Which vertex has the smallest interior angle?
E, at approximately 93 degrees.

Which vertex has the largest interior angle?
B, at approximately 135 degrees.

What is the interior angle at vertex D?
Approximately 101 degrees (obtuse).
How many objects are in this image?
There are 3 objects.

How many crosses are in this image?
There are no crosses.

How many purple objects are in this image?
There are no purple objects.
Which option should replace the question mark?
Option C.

▬▬▬

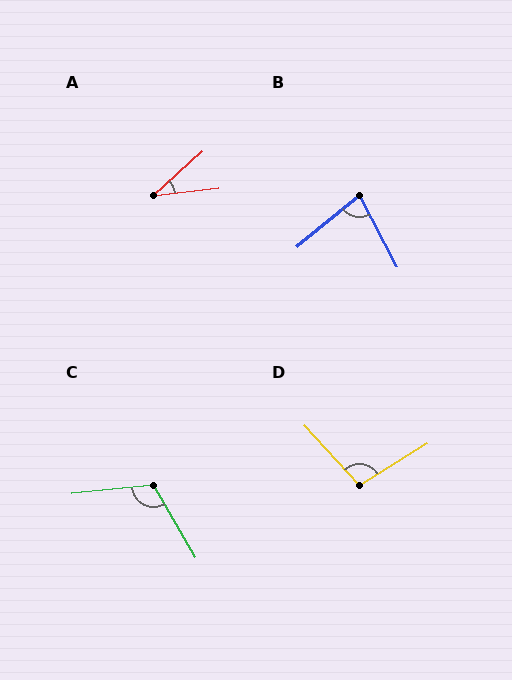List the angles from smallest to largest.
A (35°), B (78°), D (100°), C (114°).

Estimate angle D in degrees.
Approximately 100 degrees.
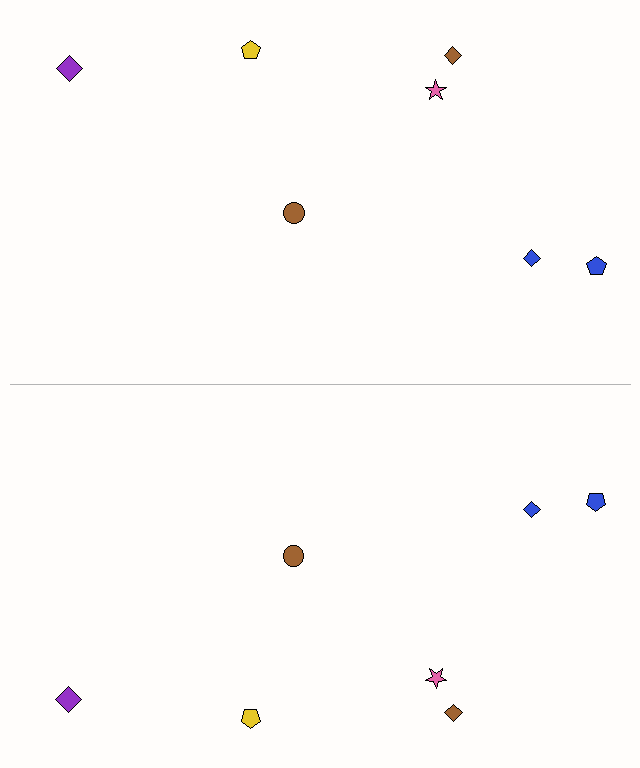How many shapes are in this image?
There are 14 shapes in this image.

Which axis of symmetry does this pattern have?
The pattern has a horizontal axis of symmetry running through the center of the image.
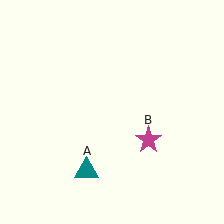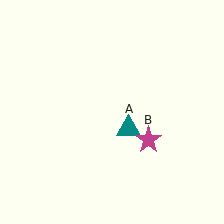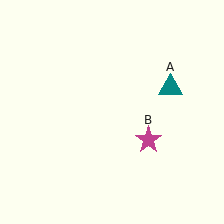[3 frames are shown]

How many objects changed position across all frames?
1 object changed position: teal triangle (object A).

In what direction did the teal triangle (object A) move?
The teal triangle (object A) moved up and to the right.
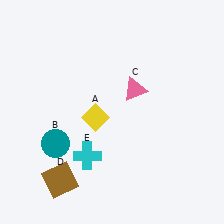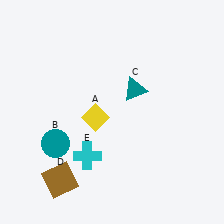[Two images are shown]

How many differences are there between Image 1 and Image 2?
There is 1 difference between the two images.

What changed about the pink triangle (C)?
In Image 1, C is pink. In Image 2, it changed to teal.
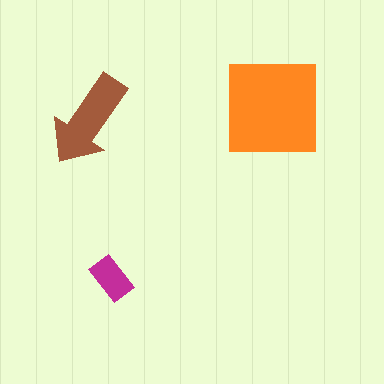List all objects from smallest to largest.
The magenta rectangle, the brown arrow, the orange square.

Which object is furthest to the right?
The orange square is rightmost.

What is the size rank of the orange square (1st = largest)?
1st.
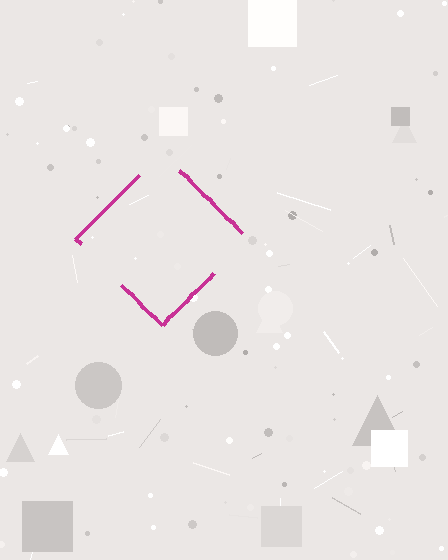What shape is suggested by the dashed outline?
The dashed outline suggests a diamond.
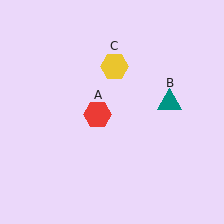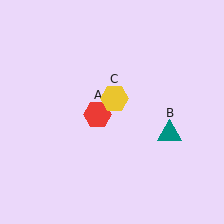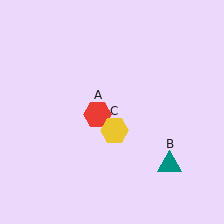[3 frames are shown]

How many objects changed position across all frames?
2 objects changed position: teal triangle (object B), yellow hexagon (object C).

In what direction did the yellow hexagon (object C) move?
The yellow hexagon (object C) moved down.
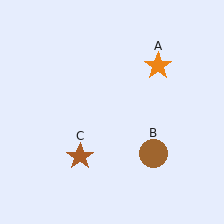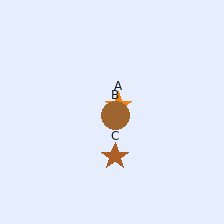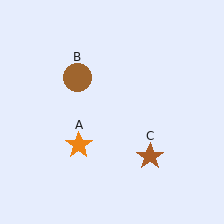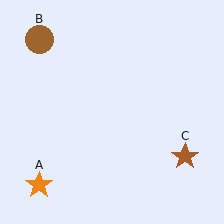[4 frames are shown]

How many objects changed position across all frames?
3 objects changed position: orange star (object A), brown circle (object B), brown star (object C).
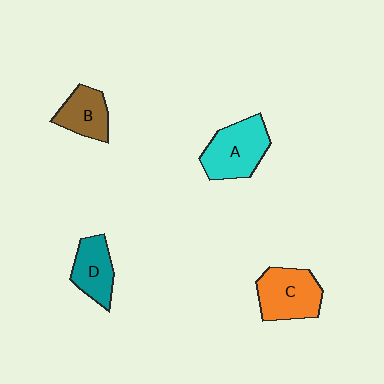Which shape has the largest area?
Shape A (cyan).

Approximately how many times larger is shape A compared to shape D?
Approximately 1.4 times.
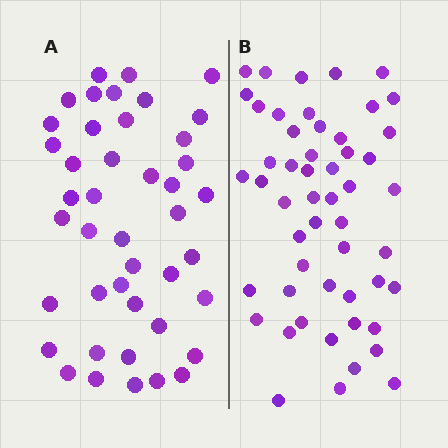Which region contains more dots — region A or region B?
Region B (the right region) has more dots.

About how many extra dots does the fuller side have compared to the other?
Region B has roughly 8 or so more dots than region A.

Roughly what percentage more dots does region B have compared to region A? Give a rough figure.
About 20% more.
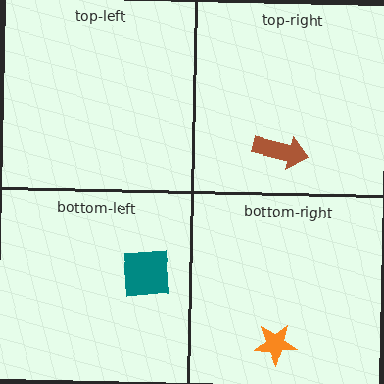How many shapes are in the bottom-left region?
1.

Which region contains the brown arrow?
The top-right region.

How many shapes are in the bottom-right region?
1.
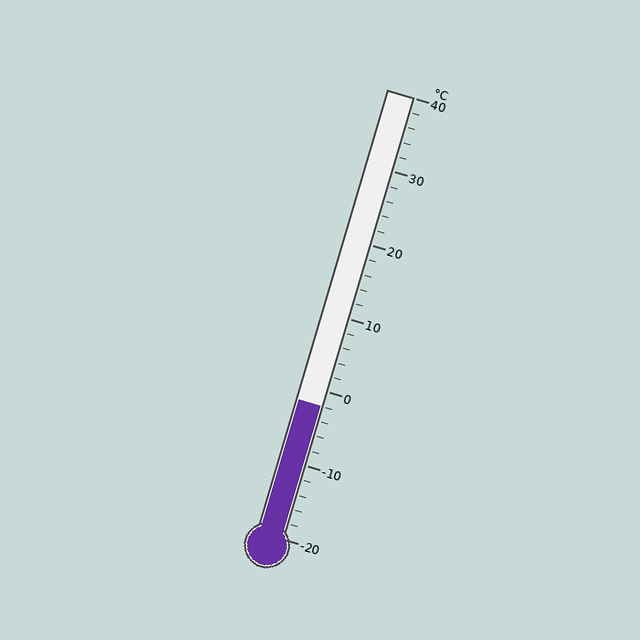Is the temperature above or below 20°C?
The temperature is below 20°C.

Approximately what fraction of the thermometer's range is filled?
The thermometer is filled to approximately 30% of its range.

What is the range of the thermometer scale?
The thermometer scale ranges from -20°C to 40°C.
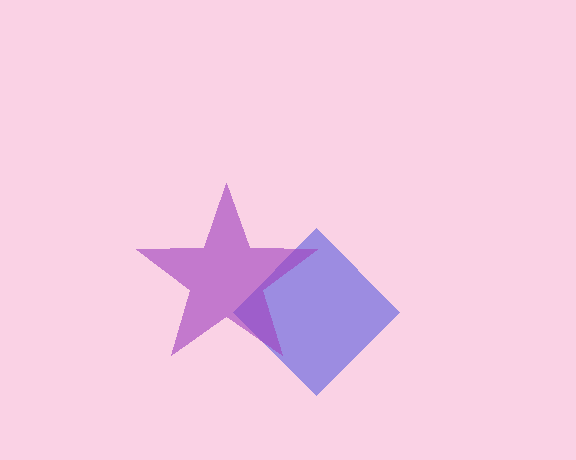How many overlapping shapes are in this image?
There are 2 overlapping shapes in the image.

▬▬▬

Everything above from the line with "[Two images are shown]" through the line with "[4 frames are shown]" should be retyped exactly, and nothing else; omit pictures.

- SOLVED EXERCISE
[Two images are shown]

How many differences are there between Image 1 and Image 2?
There is 1 difference between the two images.

What changed about the pink triangle (C)?
In Image 1, C is pink. In Image 2, it changed to teal.
List all objects from smallest to largest.
The magenta rectangle, the brown arrow, the orange square.

Which object is furthest to the right?
The orange square is rightmost.

What is the size rank of the orange square (1st = largest)?
1st.
What shape is suggested by the dashed outline?
The dashed outline suggests a diamond.
[3 frames are shown]

How many objects changed position across all frames?
2 objects changed position: teal triangle (object B), yellow hexagon (object C).

In what direction did the yellow hexagon (object C) move?
The yellow hexagon (object C) moved down.
[4 frames are shown]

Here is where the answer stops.